REQUIREMENT -
Repeat exactly the lines of the entries below from the one with "Which group has" through the one with "Which angle is the largest?", both ends included, and nothing else.

-- -- --

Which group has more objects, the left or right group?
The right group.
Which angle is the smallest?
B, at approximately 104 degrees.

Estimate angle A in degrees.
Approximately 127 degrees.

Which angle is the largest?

-- -- --

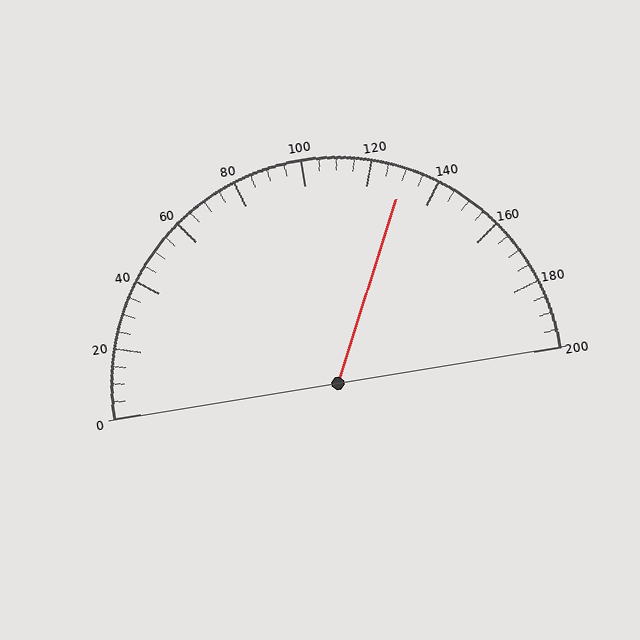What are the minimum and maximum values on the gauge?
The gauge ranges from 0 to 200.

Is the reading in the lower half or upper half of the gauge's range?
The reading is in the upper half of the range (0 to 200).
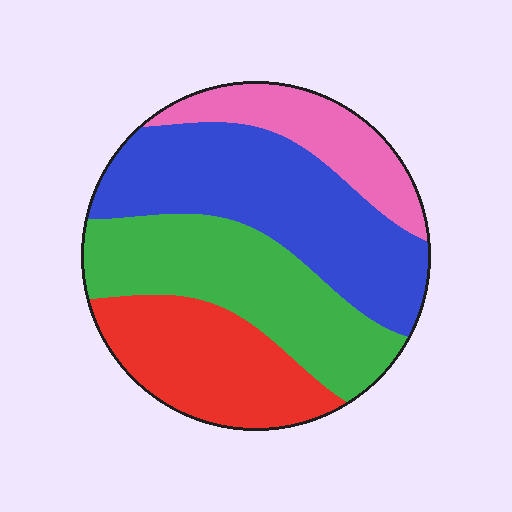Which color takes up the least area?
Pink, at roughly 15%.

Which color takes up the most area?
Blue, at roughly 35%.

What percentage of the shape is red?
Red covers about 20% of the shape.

-- -- --

TASK ANSWER -
Which group has more objects, the left or right group?
The right group.
Which angle is the smallest?
B, at approximately 104 degrees.

Estimate angle A in degrees.
Approximately 127 degrees.

Which angle is the largest?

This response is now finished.